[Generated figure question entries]
+---+
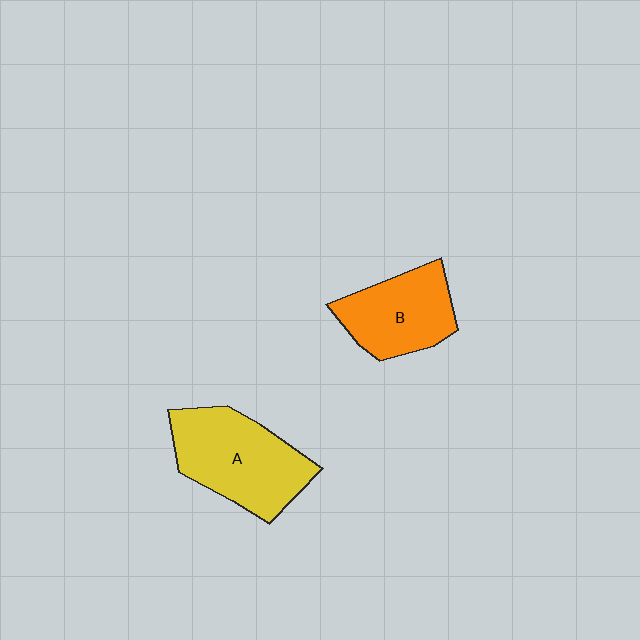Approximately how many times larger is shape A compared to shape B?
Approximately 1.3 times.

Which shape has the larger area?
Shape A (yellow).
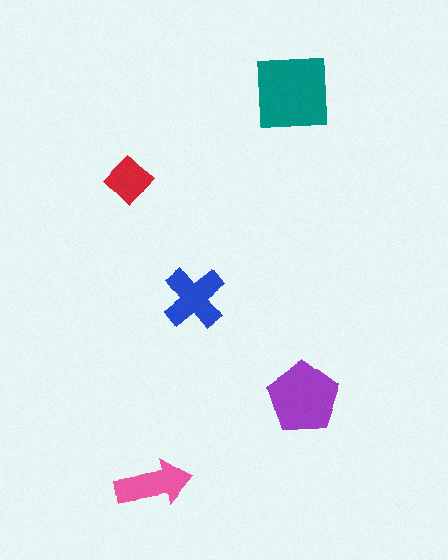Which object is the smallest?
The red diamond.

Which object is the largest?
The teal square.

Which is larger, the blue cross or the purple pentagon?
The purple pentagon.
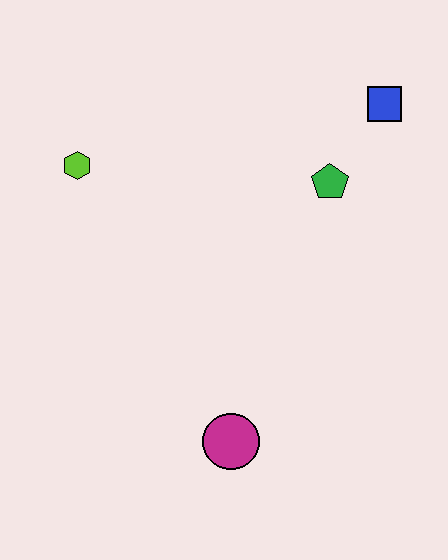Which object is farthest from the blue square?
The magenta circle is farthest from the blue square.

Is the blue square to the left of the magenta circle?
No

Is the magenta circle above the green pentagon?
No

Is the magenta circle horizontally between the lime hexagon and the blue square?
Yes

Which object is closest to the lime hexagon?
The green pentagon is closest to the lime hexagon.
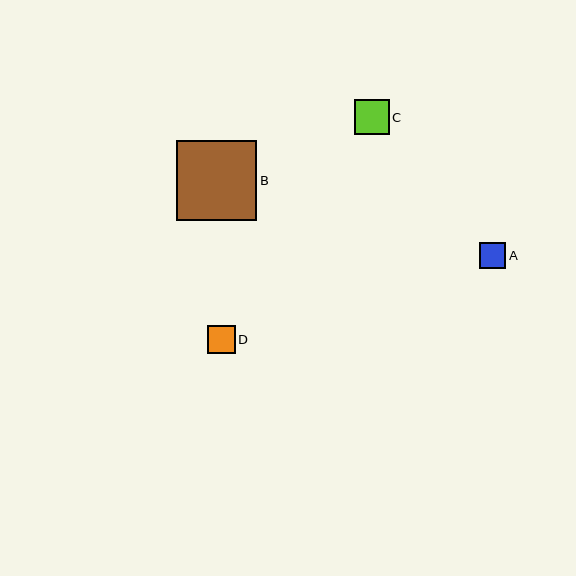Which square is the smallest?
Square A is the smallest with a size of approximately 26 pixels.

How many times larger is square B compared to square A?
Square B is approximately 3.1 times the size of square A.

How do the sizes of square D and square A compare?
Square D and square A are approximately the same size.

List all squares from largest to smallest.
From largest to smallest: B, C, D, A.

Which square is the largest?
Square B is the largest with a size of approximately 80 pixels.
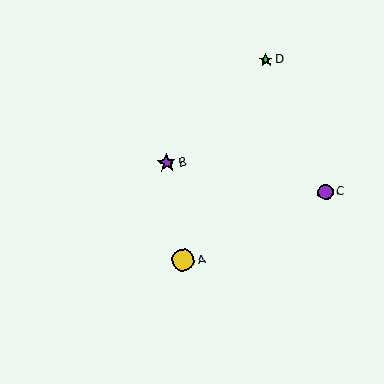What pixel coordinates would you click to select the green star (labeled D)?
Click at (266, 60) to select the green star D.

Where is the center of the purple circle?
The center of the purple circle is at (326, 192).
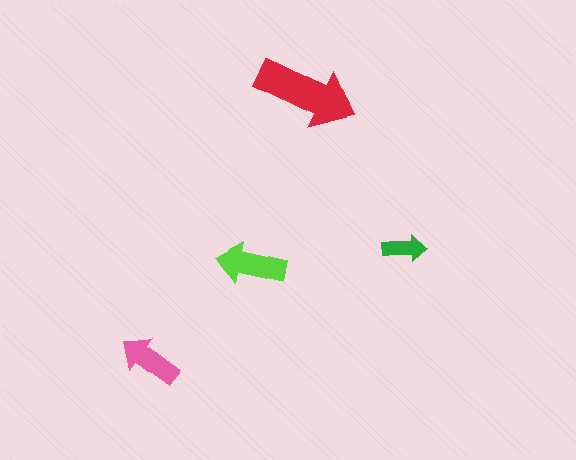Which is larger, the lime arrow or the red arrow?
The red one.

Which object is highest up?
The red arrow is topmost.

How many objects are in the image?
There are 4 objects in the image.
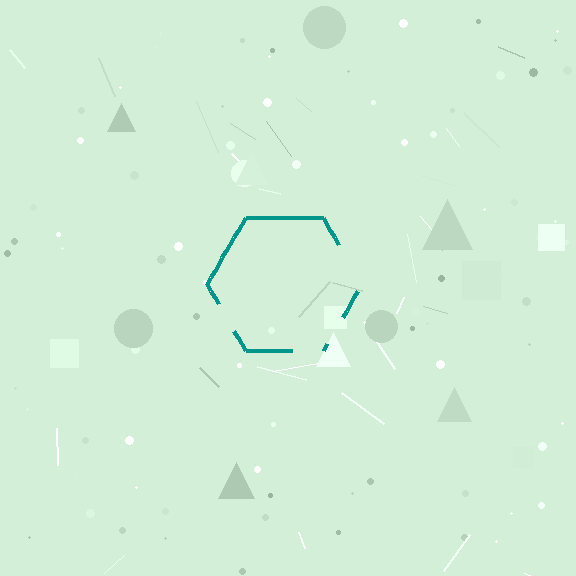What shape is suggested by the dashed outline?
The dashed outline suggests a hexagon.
+---+
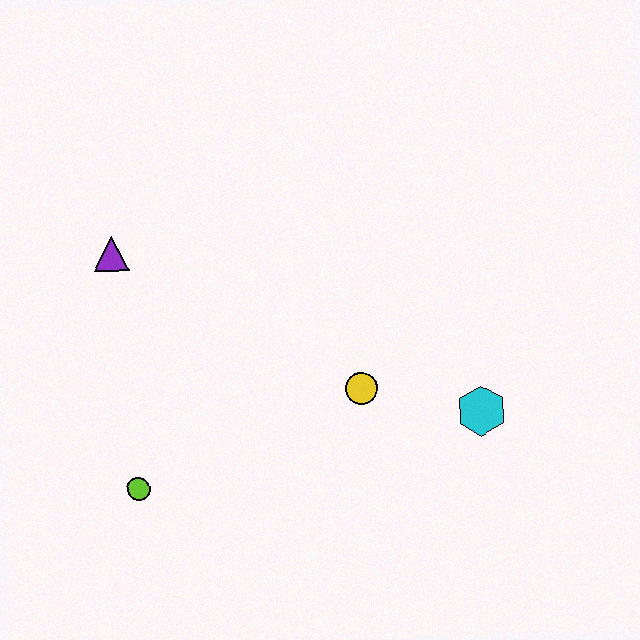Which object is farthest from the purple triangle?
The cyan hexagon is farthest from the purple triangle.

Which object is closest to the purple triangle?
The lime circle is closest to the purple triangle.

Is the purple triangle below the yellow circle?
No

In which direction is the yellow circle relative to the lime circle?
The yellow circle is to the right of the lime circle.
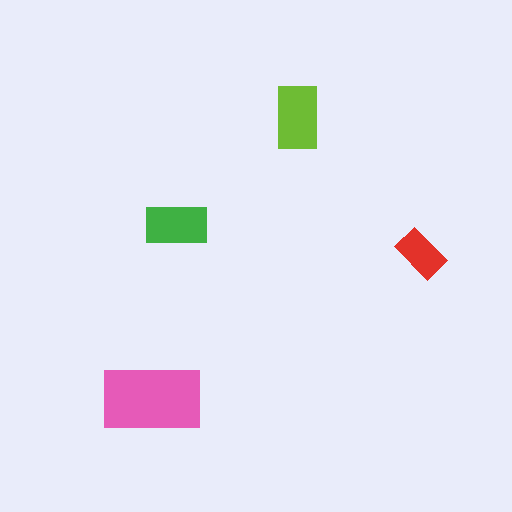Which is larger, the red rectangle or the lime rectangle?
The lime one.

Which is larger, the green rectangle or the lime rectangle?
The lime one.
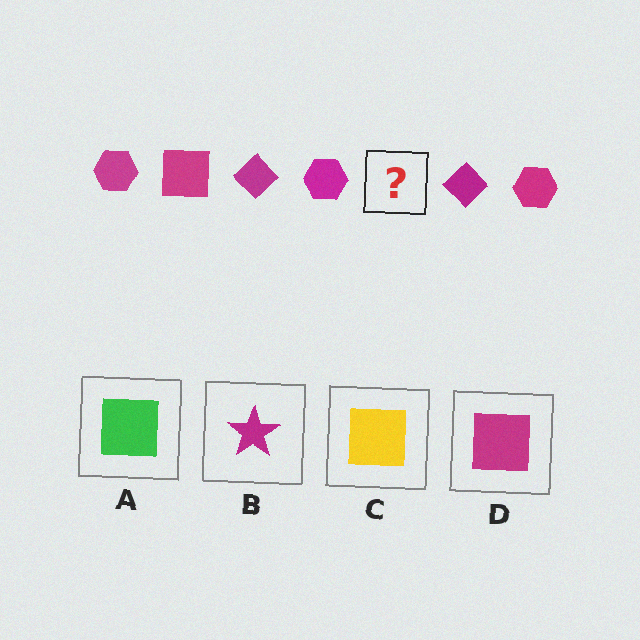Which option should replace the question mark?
+---+
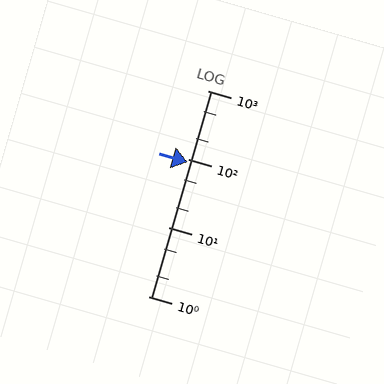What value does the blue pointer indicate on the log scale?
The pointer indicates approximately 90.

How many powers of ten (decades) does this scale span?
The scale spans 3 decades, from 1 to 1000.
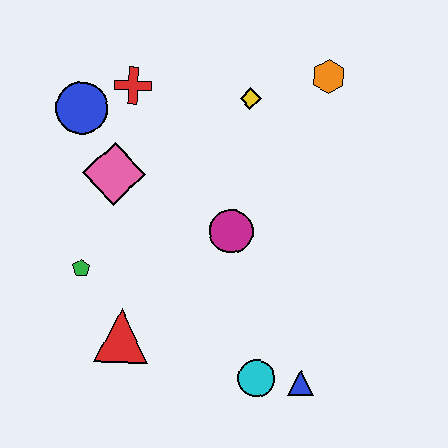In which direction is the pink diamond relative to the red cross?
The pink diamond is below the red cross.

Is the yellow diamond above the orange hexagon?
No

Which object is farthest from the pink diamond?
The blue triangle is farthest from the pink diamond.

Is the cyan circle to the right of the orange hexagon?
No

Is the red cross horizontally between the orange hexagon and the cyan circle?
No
+---+
- Given problem -
Using the entries above, transcribe every line from the line containing "Which is larger, the green" through the line containing "Which option should". Do not copy pictures.

- Solution to this task -
Which is larger, the green rectangle or the lime rectangle?
The lime one.
Which option should replace the question mark?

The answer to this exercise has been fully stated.